* Task requirements *
Check each line of the entries below for the string "shown"; copy every line where it appears.

═════ Input data

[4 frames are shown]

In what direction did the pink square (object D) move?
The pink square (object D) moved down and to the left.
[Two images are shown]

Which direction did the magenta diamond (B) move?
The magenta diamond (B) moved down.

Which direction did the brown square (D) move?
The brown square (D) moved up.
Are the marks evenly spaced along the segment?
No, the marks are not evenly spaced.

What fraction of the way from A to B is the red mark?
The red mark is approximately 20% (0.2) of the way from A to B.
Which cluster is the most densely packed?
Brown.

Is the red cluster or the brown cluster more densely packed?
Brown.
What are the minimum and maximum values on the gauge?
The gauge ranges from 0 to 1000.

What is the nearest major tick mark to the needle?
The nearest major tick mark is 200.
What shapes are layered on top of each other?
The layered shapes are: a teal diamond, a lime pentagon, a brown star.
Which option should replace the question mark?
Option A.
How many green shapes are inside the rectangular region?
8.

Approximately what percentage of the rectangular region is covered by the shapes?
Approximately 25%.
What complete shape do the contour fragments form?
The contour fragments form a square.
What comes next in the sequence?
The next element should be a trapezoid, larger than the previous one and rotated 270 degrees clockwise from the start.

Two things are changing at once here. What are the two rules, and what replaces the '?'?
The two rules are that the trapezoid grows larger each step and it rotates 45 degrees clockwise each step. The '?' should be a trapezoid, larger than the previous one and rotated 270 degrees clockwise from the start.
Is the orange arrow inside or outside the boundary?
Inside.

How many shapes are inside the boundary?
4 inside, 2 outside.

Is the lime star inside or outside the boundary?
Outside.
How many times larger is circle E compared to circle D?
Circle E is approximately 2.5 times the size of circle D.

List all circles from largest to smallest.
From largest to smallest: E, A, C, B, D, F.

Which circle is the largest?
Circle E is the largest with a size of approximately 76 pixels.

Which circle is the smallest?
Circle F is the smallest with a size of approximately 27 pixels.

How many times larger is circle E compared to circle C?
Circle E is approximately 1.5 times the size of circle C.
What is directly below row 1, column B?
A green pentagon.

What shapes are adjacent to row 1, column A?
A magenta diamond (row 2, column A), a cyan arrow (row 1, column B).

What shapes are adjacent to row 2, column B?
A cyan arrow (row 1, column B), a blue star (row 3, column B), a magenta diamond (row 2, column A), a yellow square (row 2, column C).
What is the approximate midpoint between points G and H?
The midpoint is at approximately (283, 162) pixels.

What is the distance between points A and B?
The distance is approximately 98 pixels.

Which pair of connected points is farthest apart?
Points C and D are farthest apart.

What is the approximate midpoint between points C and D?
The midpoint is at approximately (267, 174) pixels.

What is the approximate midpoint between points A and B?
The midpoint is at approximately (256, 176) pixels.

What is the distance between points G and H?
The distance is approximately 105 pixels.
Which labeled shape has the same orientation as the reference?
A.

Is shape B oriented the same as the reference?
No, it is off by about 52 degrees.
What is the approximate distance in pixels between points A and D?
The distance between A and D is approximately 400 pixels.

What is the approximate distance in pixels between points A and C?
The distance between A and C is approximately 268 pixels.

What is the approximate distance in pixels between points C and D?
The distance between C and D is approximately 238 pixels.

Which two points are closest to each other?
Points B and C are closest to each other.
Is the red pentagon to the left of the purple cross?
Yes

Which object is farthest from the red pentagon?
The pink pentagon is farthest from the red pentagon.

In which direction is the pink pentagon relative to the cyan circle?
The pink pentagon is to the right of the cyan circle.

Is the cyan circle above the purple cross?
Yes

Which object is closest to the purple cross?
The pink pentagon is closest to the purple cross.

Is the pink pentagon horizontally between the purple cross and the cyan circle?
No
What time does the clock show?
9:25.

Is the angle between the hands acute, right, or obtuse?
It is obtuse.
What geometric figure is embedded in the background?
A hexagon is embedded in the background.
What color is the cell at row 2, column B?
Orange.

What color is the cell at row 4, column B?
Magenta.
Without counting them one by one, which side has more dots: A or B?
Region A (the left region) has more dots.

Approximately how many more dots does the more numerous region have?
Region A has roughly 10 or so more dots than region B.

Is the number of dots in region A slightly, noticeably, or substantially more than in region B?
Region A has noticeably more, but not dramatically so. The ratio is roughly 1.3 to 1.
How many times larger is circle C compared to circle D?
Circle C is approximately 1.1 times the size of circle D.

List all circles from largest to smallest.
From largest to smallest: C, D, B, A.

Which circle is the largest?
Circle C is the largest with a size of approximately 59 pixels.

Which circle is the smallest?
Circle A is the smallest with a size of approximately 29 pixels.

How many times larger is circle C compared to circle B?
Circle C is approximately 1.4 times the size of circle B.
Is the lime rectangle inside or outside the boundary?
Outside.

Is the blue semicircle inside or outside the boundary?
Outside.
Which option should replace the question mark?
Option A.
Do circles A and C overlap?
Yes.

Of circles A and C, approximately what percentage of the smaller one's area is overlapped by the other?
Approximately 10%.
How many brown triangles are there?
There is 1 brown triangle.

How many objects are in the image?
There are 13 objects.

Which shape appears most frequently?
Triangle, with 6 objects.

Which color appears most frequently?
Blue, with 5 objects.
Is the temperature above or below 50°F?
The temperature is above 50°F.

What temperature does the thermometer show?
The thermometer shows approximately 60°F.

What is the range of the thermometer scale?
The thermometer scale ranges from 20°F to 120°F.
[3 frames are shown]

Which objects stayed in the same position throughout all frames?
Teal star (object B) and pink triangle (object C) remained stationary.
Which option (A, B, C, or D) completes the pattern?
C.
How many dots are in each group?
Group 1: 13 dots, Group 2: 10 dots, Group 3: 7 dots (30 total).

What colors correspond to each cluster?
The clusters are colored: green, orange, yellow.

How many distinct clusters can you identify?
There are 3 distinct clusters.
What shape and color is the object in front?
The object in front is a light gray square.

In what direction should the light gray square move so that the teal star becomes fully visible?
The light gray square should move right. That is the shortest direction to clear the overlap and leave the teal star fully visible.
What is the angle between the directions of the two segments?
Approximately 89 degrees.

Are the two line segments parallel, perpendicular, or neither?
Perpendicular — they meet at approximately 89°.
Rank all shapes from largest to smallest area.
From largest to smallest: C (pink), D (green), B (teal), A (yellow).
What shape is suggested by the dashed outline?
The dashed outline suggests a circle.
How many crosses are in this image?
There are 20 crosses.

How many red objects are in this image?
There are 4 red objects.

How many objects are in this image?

══════════

* Solution below *
[4 frames are shown]
[Two images are shown]
[3 frames are shown]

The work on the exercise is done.